• [Instruction]:
Each line from the one that holds "Which f-stop is the index mark closest to?" to the end of the records is to be retyped exactly. Pictures are not part of the copy.

begin Extracted information

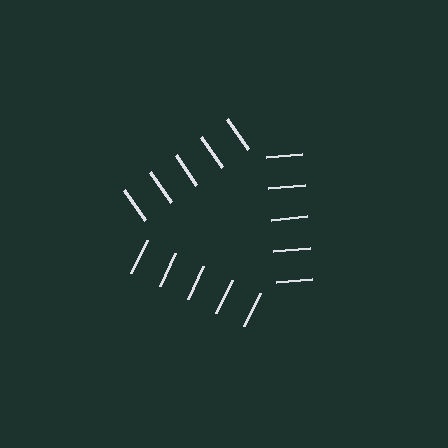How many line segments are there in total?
15 — 5 along each of the 3 edges.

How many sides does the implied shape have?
3 sides — the line-ends trace a triangle.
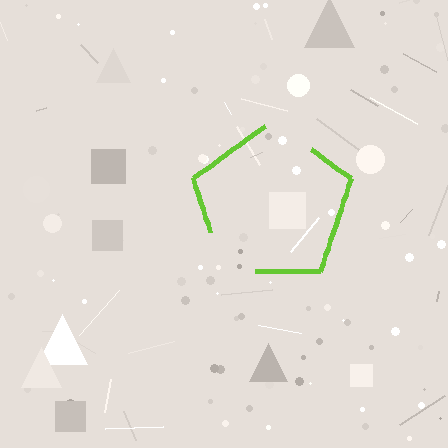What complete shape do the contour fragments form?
The contour fragments form a pentagon.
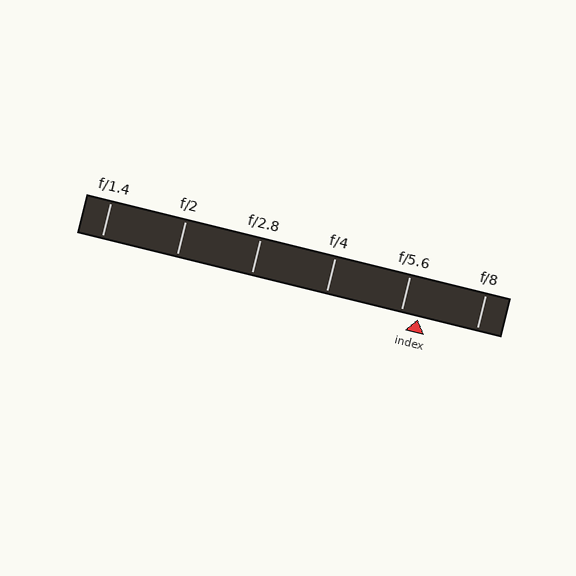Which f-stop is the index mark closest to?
The index mark is closest to f/5.6.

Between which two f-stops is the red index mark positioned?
The index mark is between f/5.6 and f/8.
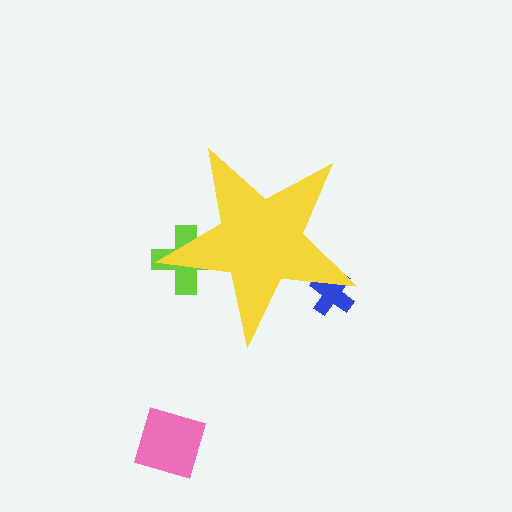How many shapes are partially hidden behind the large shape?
2 shapes are partially hidden.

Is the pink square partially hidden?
No, the pink square is fully visible.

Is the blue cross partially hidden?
Yes, the blue cross is partially hidden behind the yellow star.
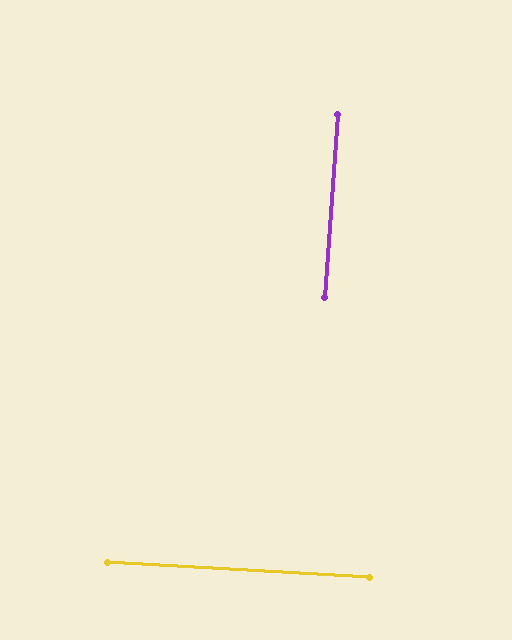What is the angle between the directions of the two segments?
Approximately 89 degrees.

end Extracted information

• [Written response]:
Which f-stop is the index mark closest to?
The index mark is closest to f/5.6.

Between which two f-stops is the red index mark positioned?
The index mark is between f/5.6 and f/8.
How many shapes are partially hidden behind the large shape?
2 shapes are partially hidden.

Is the pink square partially hidden?
No, the pink square is fully visible.

Is the blue cross partially hidden?
Yes, the blue cross is partially hidden behind the yellow star.
What is the angle between the directions of the two segments?
Approximately 89 degrees.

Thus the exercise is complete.